• _Task statement_
In your copy, repeat the records exactly and leave out the pictures.

• _Given records_
** Begin **

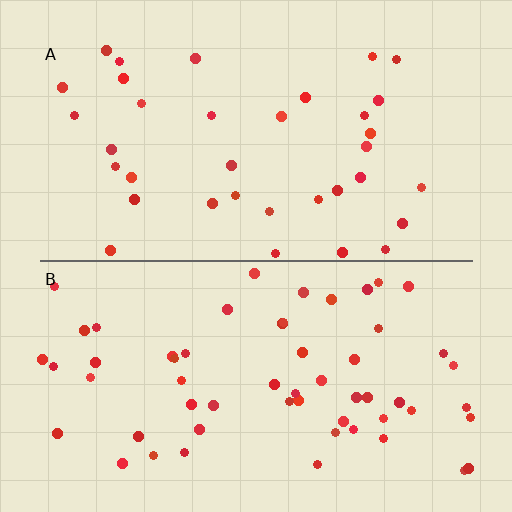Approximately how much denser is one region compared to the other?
Approximately 1.6× — region B over region A.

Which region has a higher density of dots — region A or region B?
B (the bottom).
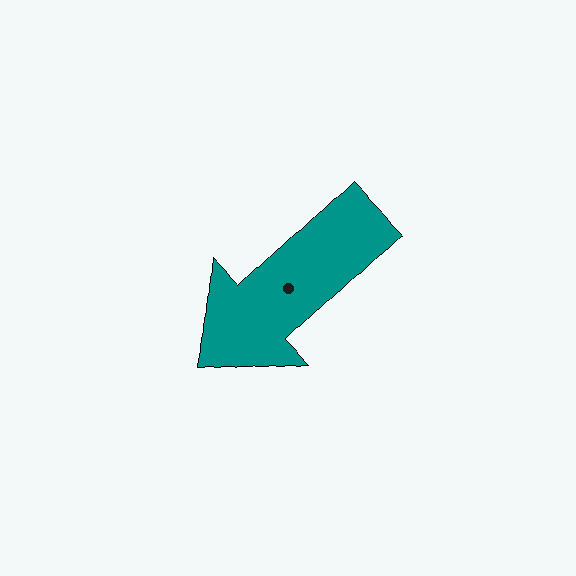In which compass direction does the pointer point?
Southwest.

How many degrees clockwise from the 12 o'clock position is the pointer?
Approximately 226 degrees.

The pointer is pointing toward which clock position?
Roughly 8 o'clock.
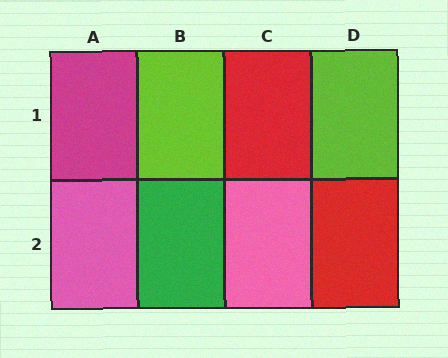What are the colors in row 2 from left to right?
Pink, green, pink, red.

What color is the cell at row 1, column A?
Magenta.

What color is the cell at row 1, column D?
Lime.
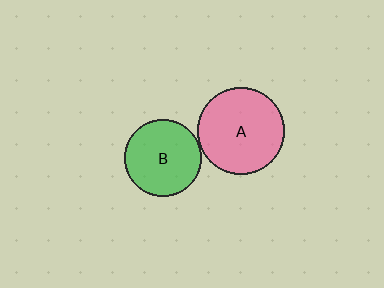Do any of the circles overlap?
No, none of the circles overlap.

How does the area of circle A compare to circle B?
Approximately 1.3 times.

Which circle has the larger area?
Circle A (pink).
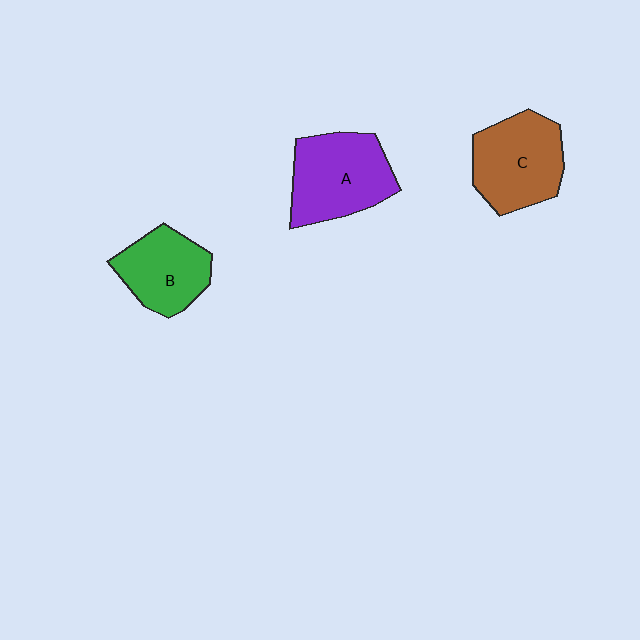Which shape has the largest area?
Shape A (purple).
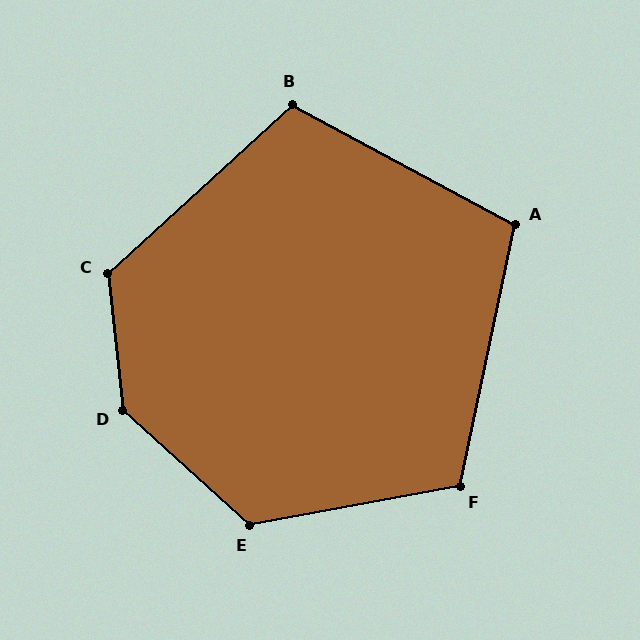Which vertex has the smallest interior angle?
A, at approximately 106 degrees.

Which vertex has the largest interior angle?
D, at approximately 138 degrees.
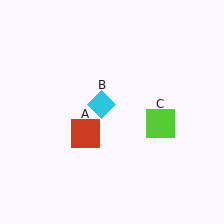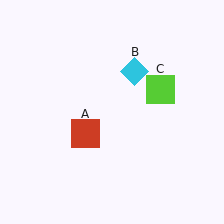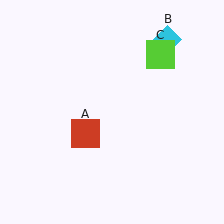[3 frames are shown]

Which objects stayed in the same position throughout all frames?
Red square (object A) remained stationary.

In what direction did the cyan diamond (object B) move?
The cyan diamond (object B) moved up and to the right.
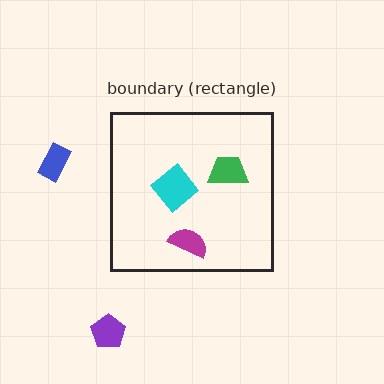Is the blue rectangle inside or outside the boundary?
Outside.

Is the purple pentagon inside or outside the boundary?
Outside.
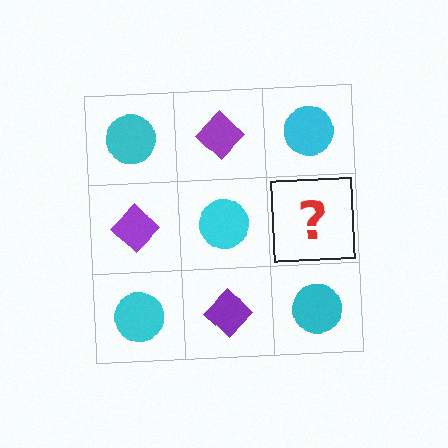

** End **

• _Response to this exercise_
Approximately how much denser is one region compared to the other?
Approximately 1.6× — region B over region A.

Which region has a higher density of dots — region A or region B?
B (the bottom).
In which compass direction does the pointer point?
Southwest.

How many degrees clockwise from the 12 o'clock position is the pointer?
Approximately 226 degrees.

The pointer is pointing toward which clock position?
Roughly 8 o'clock.
What are the colors in row 2 from left to right?
Pink, green, pink, red.

What color is the cell at row 1, column A?
Magenta.

What color is the cell at row 1, column D?
Lime.
Do any of the circles overlap?
No, none of the circles overlap.

How does the area of circle A compare to circle B?
Approximately 1.3 times.

Which circle has the larger area?
Circle A (pink).
Which shape has the largest area?
Shape A (purple).
Which vertex has the smallest interior angle?
A, at approximately 106 degrees.

Which vertex has the largest interior angle?
D, at approximately 138 degrees.
[3 frames are shown]

Which objects stayed in the same position throughout all frames?
Red square (object A) remained stationary.

In what direction did the cyan diamond (object B) move?
The cyan diamond (object B) moved up and to the right.
Is the blue rectangle inside or outside the boundary?
Outside.

Is the purple pentagon inside or outside the boundary?
Outside.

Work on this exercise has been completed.